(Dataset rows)
## BEGIN

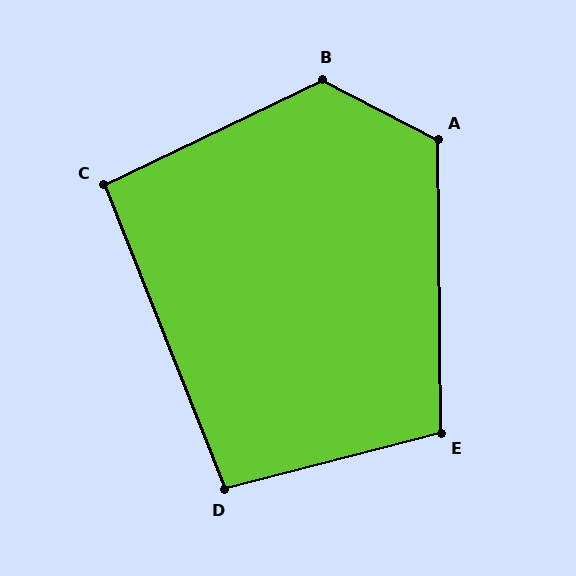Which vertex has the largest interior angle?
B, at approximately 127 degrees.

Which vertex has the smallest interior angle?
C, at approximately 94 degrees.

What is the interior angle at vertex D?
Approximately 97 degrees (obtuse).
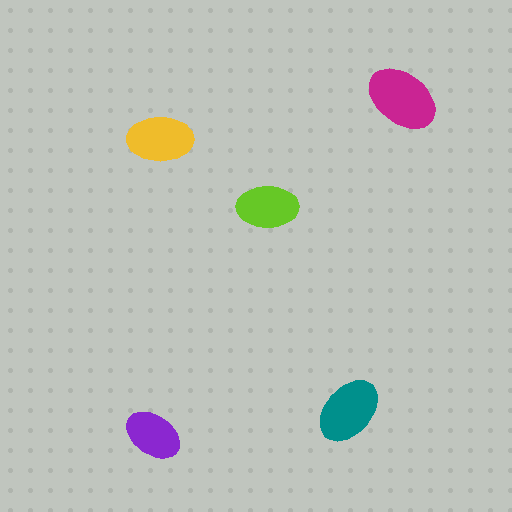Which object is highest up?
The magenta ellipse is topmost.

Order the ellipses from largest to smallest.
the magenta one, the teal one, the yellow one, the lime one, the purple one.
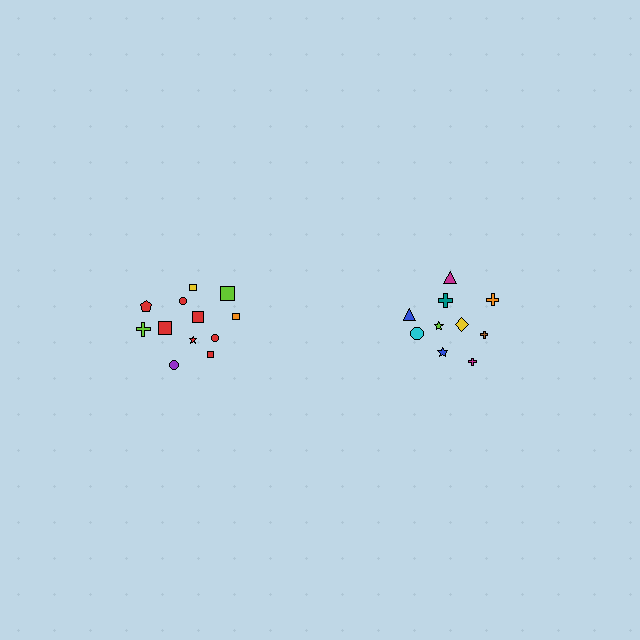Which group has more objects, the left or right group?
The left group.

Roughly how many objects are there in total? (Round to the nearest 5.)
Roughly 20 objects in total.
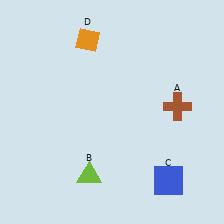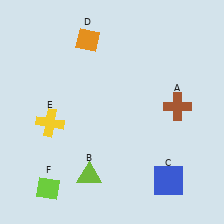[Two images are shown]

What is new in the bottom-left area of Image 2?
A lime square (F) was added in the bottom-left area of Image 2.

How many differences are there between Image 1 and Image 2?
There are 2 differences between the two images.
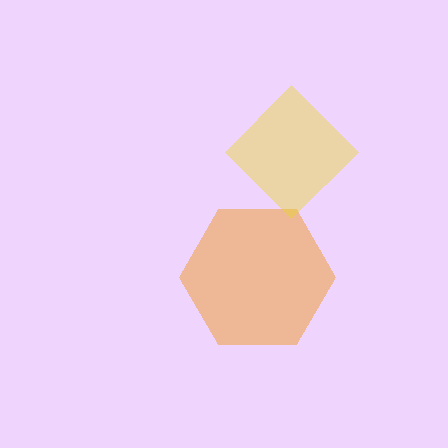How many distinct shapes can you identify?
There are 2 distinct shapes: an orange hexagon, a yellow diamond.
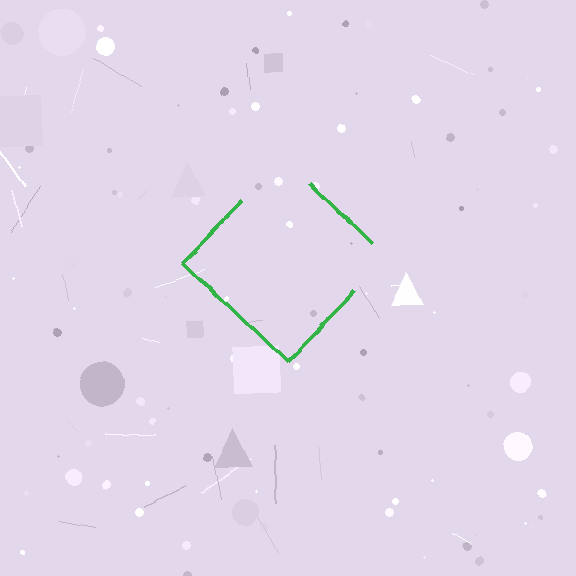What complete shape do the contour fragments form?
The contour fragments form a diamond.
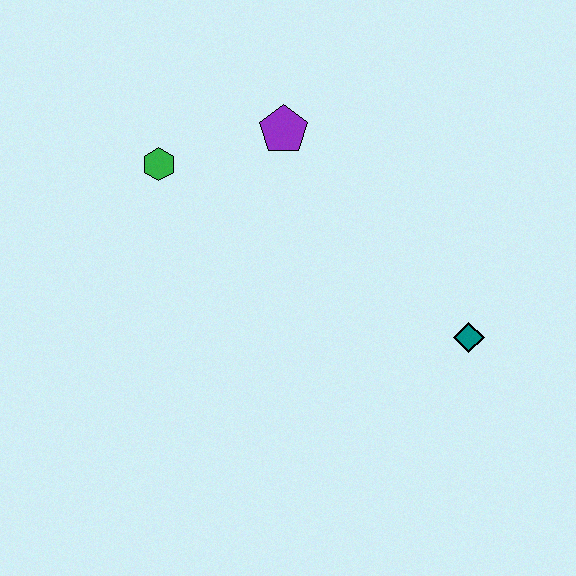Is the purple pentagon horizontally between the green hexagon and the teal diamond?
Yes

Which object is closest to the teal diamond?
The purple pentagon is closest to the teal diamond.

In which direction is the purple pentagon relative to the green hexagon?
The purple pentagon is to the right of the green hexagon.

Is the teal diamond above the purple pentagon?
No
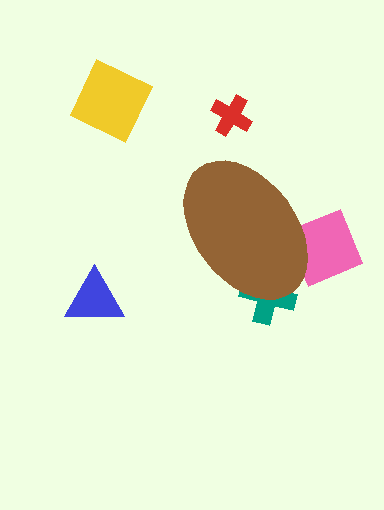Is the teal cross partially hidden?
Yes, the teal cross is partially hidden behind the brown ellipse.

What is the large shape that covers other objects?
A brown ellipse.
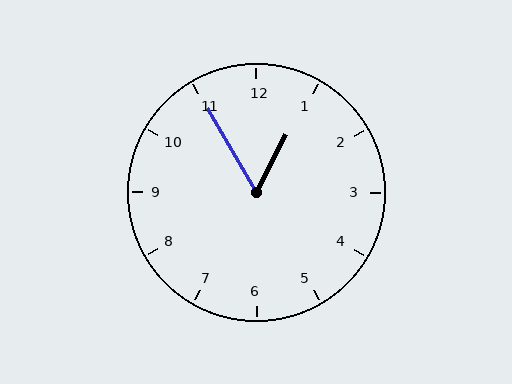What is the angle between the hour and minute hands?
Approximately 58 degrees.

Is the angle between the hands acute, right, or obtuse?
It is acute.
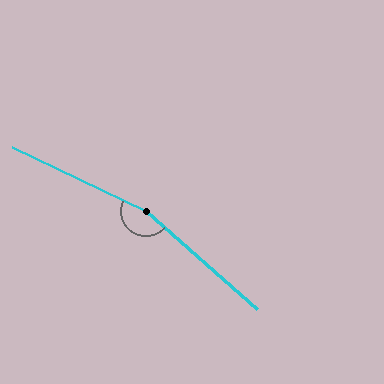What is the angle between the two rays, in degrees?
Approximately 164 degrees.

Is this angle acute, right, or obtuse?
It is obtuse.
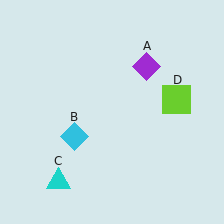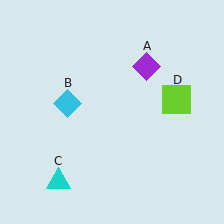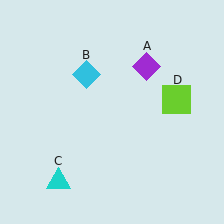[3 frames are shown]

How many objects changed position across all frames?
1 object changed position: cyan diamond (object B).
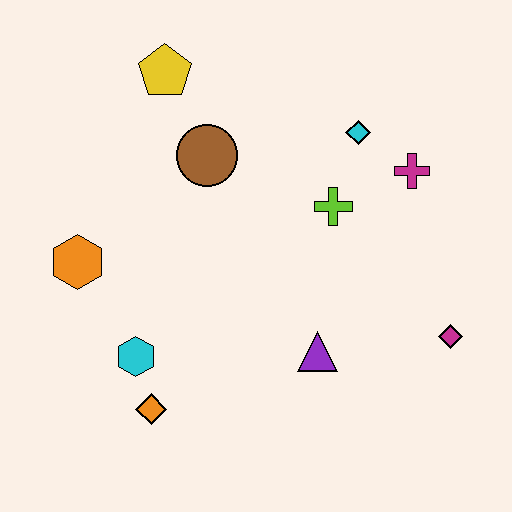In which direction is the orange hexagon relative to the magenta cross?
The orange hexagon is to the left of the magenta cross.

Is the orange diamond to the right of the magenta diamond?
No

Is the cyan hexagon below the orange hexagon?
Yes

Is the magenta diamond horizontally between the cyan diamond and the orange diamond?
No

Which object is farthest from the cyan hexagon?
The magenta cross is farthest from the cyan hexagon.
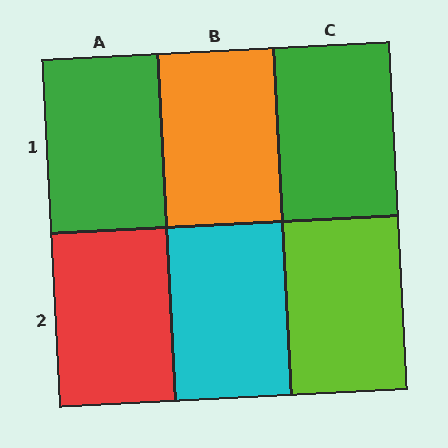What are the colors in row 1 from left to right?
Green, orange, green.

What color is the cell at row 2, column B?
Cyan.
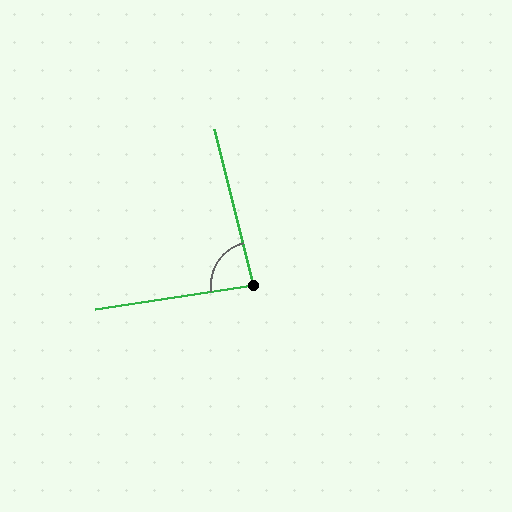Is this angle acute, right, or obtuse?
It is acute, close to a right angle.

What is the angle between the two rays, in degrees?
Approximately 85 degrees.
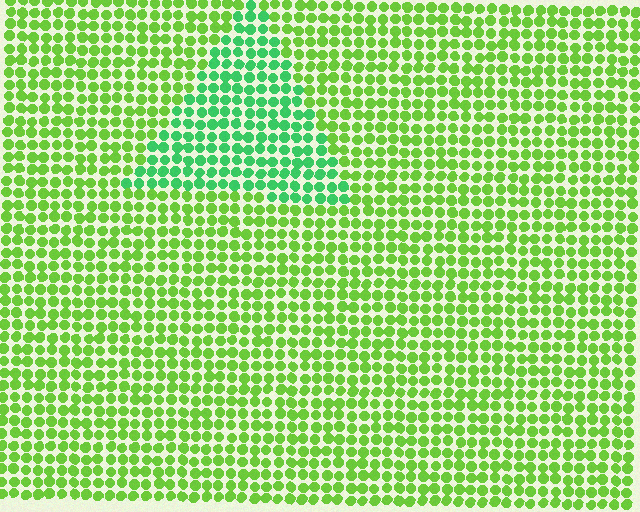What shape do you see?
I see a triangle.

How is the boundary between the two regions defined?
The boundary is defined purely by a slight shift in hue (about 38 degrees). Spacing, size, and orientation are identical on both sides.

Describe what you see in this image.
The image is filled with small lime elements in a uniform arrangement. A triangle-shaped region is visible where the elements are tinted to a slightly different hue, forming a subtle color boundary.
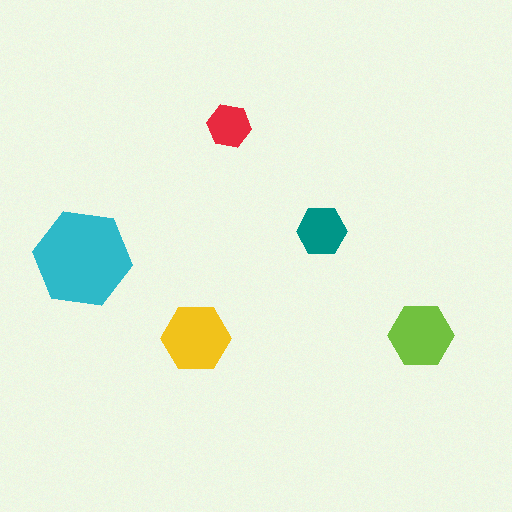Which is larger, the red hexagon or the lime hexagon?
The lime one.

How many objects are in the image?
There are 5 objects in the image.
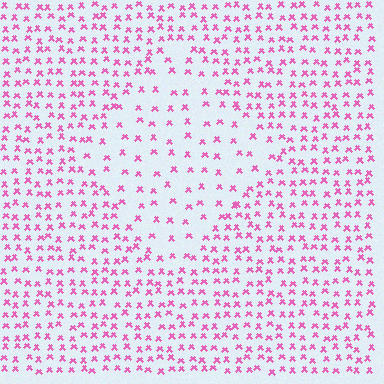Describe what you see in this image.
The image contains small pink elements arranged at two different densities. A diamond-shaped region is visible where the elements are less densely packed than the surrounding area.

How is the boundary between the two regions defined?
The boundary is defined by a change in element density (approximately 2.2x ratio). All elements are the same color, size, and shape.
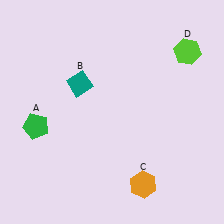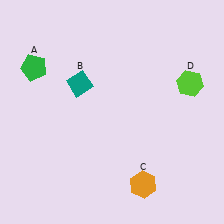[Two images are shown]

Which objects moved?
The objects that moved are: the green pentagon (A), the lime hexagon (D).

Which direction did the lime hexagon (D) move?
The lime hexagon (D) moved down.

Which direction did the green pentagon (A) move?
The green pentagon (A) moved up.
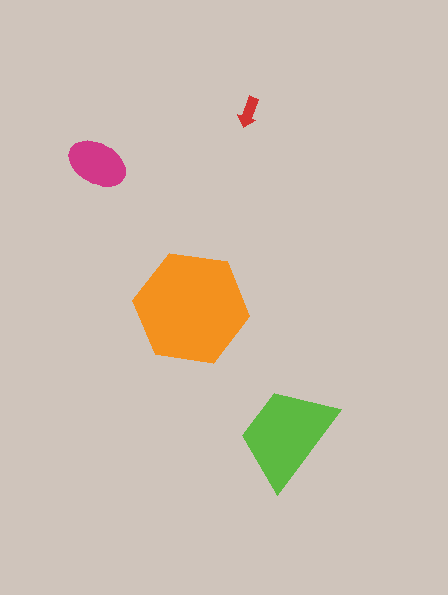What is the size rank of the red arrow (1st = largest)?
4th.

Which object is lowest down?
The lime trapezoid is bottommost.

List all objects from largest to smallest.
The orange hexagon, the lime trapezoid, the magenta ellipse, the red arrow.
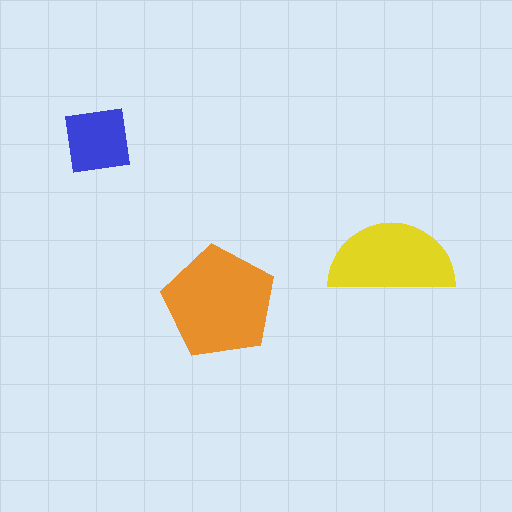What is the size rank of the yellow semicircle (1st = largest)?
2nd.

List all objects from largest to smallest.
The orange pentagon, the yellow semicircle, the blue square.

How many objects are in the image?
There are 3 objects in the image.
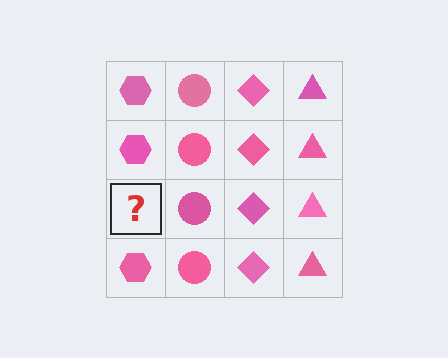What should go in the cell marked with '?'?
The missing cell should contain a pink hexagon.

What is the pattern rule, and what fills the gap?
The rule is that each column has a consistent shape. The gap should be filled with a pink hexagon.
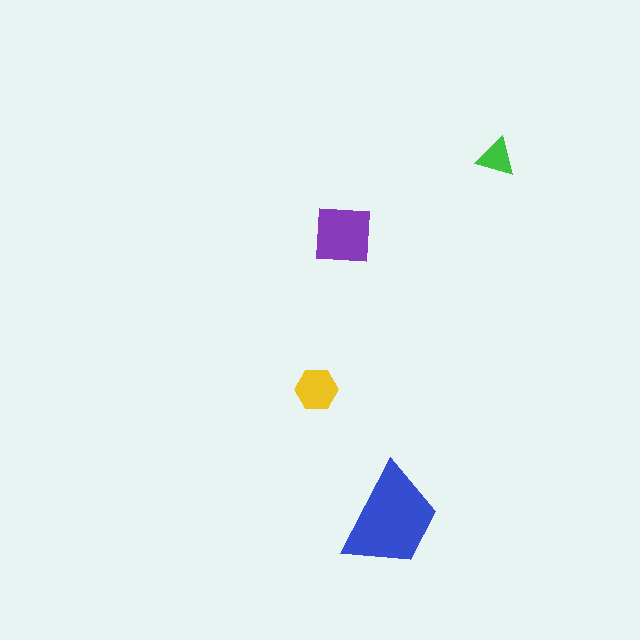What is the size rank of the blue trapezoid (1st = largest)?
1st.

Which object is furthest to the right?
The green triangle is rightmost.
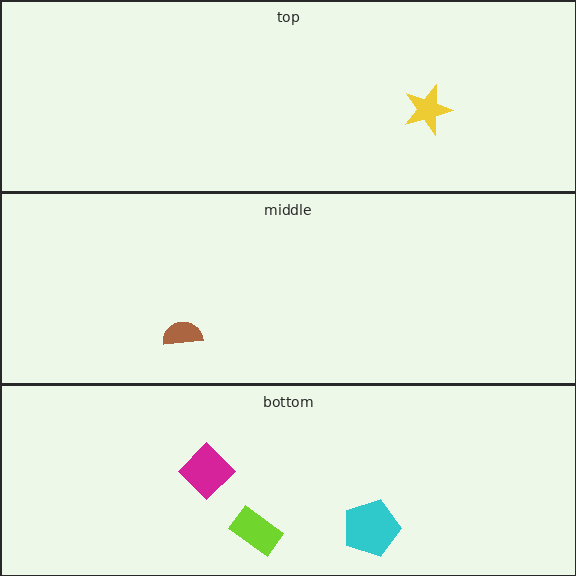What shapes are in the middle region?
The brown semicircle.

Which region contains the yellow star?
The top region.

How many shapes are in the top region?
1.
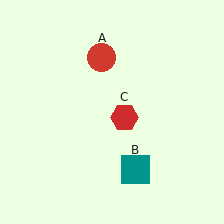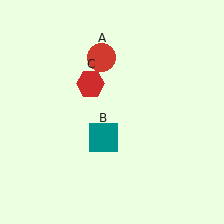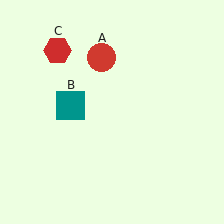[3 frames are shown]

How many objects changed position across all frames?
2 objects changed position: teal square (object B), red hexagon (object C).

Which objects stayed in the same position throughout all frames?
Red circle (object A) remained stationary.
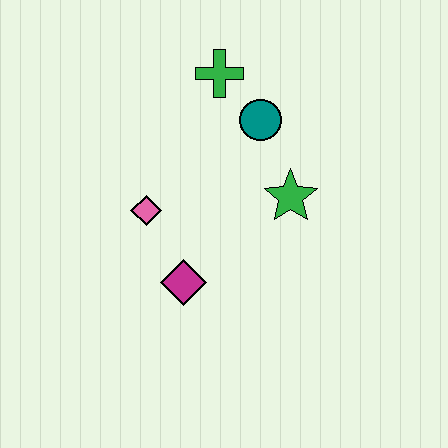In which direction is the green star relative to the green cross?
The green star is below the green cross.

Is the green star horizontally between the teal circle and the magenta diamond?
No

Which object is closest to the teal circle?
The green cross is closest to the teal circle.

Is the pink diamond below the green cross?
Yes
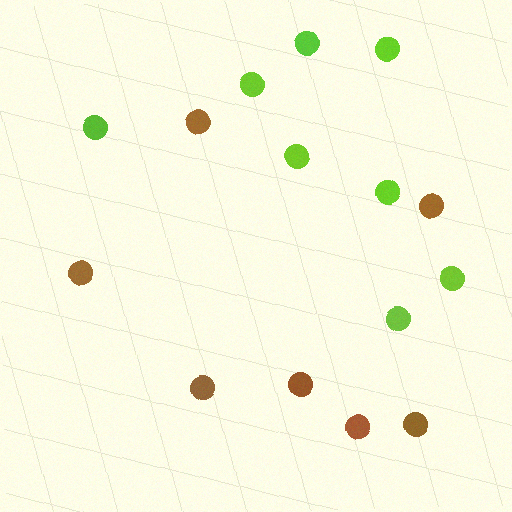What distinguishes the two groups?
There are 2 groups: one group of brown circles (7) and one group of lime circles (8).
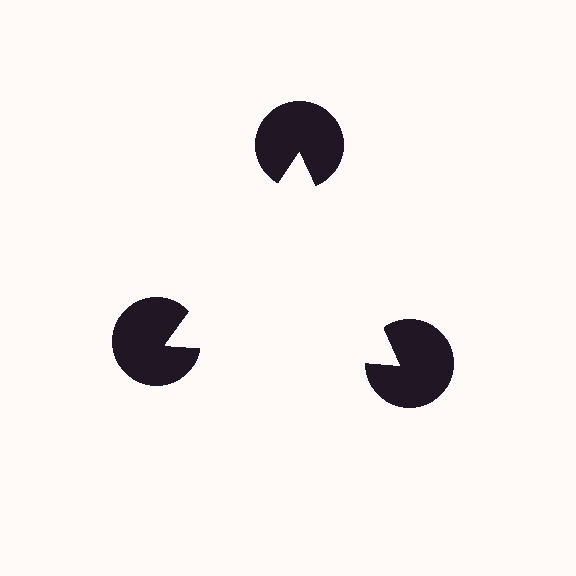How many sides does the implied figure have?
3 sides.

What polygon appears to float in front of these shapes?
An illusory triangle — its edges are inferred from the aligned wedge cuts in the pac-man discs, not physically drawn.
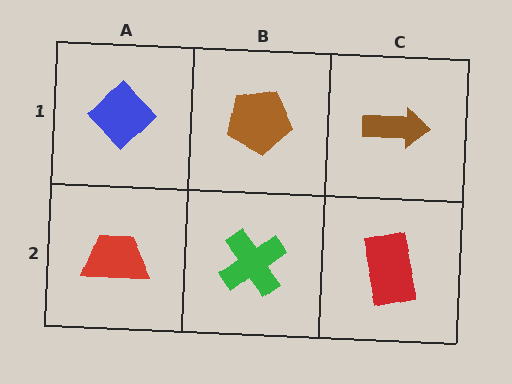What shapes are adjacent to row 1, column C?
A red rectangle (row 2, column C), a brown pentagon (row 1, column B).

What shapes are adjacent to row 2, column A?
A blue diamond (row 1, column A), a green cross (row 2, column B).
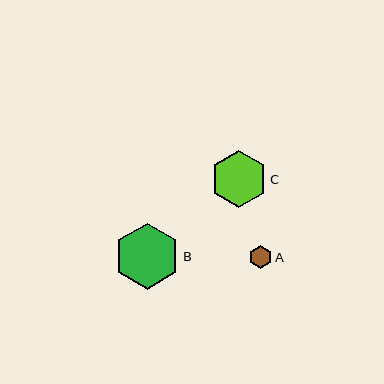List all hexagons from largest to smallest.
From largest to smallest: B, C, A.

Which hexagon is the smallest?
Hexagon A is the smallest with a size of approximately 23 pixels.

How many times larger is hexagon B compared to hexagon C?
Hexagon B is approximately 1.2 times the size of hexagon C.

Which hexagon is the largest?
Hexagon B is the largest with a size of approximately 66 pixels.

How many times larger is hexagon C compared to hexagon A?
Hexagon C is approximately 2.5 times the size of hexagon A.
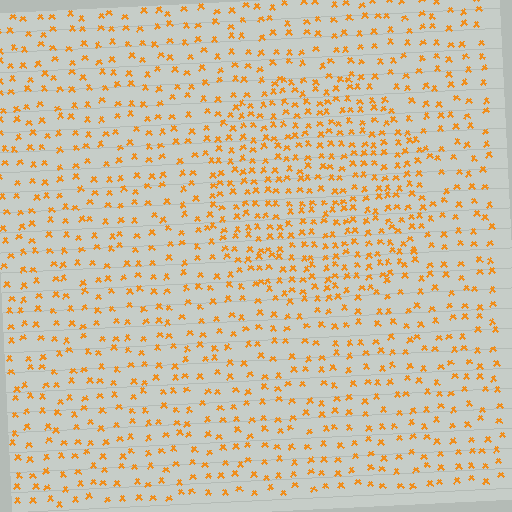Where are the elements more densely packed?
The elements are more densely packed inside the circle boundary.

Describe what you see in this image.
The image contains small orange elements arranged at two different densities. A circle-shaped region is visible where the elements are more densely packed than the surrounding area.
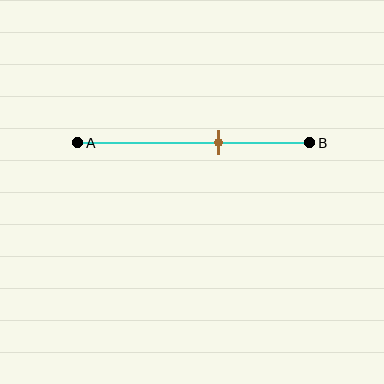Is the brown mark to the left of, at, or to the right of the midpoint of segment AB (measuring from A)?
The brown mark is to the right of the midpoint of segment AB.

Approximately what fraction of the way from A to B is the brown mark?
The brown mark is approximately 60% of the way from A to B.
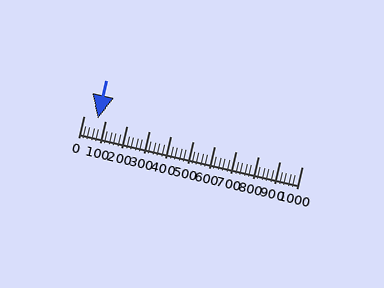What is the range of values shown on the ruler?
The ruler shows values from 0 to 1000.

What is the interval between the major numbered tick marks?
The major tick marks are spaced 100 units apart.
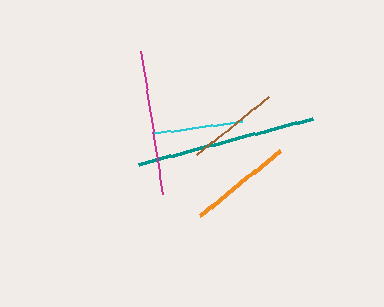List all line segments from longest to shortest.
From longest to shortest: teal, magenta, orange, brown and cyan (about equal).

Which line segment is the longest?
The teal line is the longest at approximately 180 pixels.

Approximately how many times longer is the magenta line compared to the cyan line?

## END

◆ TASK OBJECTIVE
Take the line containing "Approximately what fraction" through the last line of the material and retype exactly those lines, both ends included, with no pictures.

◆ THE OUTPUT
Approximately what fraction of the way from A to B is the brown mark?
The brown mark is approximately 60% of the way from A to B.
What is the range of values shown on the ruler?
The ruler shows values from 0 to 1000.

What is the interval between the major numbered tick marks?
The major tick marks are spaced 100 units apart.
List all line segments from longest to shortest.
From longest to shortest: teal, magenta, orange, brown and cyan (about equal).

Which line segment is the longest?
The teal line is the longest at approximately 180 pixels.

Approximately how many times longer is the magenta line compared to the cyan line?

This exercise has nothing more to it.